Problem statement → Every record should be written out exactly, with the pictures left out.

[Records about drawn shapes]
::::::::::

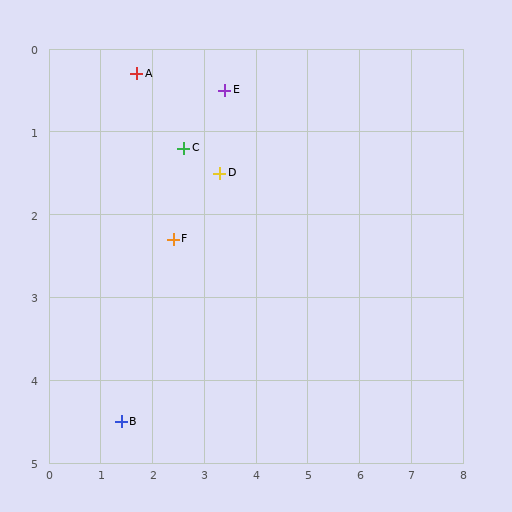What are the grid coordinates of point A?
Point A is at approximately (1.7, 0.3).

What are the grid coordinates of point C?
Point C is at approximately (2.6, 1.2).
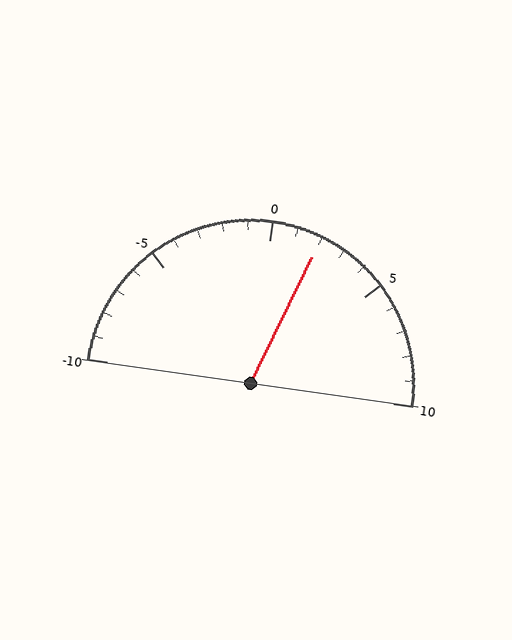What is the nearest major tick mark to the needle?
The nearest major tick mark is 0.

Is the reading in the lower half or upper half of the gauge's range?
The reading is in the upper half of the range (-10 to 10).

::::::::::

Final answer →
What are the grid coordinates of point A?
Point A is at approximately (1.7, 0.3).

What are the grid coordinates of point C?
Point C is at approximately (2.6, 1.2).
What is the nearest major tick mark to the needle?
The nearest major tick mark is 0.

Is the reading in the lower half or upper half of the gauge's range?
The reading is in the upper half of the range (-10 to 10).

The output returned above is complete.